## GOAL OF THE EXERCISE
Scan the records below for the word "shown" and give only the number of lines that hold it.

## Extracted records

= = = = =

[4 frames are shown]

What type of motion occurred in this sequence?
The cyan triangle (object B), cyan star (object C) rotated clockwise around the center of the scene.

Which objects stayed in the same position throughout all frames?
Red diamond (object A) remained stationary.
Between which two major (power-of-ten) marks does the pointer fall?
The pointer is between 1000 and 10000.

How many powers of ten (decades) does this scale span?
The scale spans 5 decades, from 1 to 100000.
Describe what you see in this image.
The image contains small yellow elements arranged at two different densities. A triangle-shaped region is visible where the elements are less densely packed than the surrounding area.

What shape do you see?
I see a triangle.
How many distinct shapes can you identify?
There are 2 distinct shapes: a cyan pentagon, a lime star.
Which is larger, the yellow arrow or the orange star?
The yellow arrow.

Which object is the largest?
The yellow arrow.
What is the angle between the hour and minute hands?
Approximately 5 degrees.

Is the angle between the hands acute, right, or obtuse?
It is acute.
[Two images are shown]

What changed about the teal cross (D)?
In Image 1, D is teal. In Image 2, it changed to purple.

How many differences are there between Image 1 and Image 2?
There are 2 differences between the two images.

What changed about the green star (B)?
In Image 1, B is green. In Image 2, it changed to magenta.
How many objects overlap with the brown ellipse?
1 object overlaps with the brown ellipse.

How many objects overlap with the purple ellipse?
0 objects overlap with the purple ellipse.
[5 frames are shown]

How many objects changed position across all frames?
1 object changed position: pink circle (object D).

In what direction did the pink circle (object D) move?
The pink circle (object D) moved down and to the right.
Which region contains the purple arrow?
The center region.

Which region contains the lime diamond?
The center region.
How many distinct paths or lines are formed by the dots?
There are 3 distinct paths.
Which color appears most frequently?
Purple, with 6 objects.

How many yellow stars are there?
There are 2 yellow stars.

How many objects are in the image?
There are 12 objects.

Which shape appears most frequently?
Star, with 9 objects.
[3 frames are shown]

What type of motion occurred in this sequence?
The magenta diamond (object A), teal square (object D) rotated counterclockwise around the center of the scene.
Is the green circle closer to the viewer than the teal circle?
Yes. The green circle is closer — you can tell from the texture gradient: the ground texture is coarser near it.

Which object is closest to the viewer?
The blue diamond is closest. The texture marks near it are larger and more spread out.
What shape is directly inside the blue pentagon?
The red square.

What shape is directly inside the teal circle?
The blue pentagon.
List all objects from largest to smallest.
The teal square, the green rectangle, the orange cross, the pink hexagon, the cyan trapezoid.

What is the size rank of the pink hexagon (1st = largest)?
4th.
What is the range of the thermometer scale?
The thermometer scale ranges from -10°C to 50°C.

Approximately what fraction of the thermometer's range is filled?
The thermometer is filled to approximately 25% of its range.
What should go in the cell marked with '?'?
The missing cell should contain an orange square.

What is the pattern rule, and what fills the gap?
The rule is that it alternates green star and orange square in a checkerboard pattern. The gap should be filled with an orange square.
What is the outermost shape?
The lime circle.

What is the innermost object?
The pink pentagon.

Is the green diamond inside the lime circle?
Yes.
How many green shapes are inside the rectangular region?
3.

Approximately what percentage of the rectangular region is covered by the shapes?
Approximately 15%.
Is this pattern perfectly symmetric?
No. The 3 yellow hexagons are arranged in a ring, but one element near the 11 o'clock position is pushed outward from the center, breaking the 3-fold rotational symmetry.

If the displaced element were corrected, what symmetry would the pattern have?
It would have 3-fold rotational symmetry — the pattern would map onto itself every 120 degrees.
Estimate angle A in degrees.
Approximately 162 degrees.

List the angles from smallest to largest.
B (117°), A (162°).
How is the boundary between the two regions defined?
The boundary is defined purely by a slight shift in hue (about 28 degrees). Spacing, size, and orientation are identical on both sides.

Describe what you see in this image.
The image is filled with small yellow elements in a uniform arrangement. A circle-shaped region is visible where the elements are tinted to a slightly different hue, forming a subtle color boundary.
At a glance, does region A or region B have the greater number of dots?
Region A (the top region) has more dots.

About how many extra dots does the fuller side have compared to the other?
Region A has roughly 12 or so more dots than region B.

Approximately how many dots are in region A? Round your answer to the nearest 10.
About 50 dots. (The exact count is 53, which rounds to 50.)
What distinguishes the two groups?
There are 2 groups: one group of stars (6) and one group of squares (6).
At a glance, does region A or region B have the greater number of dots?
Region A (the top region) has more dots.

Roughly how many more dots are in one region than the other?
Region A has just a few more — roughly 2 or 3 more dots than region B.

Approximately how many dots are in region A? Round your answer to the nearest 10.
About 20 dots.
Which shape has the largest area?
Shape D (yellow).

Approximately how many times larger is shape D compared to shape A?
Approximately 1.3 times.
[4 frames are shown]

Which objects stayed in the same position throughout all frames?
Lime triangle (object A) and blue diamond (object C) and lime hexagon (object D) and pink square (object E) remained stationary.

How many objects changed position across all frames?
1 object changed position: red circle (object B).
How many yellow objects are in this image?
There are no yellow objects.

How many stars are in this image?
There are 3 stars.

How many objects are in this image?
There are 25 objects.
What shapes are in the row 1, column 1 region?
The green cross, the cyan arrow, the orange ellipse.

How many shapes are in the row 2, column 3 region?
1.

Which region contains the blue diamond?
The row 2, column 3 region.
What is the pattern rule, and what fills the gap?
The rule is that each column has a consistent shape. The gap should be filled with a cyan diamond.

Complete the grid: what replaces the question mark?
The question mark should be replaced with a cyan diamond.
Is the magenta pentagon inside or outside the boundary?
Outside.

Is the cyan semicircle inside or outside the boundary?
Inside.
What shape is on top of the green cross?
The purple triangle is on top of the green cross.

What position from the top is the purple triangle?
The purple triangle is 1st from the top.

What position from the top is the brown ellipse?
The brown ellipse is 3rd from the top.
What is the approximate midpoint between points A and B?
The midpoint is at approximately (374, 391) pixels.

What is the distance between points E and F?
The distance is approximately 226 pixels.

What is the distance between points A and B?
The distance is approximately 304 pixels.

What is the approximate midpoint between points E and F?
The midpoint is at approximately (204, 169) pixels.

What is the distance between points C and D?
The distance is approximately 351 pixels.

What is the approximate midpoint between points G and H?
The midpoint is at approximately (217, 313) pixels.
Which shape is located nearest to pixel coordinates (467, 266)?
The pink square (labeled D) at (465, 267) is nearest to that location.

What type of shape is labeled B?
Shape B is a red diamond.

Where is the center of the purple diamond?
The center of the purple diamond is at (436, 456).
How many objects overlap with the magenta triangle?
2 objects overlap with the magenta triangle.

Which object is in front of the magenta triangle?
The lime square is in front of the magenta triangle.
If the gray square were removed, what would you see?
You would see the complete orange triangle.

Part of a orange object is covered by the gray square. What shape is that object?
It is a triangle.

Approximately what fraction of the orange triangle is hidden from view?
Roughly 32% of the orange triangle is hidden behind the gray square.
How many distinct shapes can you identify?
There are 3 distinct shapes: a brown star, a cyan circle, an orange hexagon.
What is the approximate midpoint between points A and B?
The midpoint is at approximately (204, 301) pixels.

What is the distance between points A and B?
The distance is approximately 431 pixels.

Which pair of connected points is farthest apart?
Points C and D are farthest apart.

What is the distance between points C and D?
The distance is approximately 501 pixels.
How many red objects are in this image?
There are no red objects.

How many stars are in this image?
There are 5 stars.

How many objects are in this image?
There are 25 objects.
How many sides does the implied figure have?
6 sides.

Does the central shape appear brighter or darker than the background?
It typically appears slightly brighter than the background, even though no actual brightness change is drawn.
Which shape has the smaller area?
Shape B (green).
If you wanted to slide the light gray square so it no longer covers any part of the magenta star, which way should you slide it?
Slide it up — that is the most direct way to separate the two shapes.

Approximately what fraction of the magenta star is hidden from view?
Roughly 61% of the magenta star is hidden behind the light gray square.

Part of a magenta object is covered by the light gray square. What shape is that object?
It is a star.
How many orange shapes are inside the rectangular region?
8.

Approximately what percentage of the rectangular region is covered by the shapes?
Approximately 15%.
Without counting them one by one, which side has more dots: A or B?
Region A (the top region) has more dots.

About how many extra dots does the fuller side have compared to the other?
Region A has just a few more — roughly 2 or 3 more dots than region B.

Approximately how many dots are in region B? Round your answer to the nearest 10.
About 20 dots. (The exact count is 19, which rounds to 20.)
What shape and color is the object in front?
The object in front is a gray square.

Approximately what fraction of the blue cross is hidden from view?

= = = = =

## RESPONSE TO THIS EXERCISE
5